In your copy, include every line of the listing below exactly but none of the pictures.

(Questions about figures and their features)

§

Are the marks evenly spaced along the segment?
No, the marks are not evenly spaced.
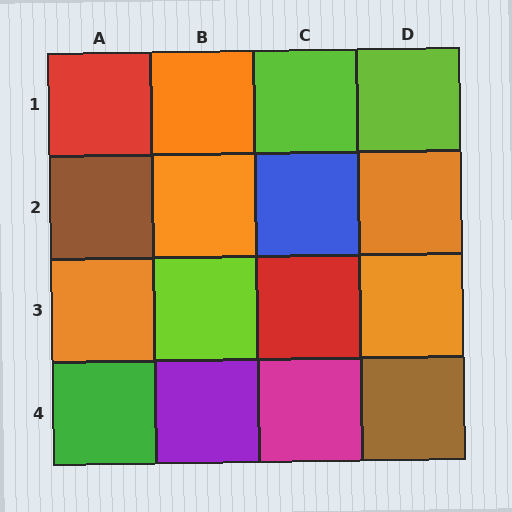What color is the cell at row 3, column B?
Lime.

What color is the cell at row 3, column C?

§

OUTPUT OF THE TASK |
Are the marks evenly spaced along the segment?
No, the marks are not evenly spaced.
What color is the cell at row 3, column B?
Lime.

What color is the cell at row 3, column C?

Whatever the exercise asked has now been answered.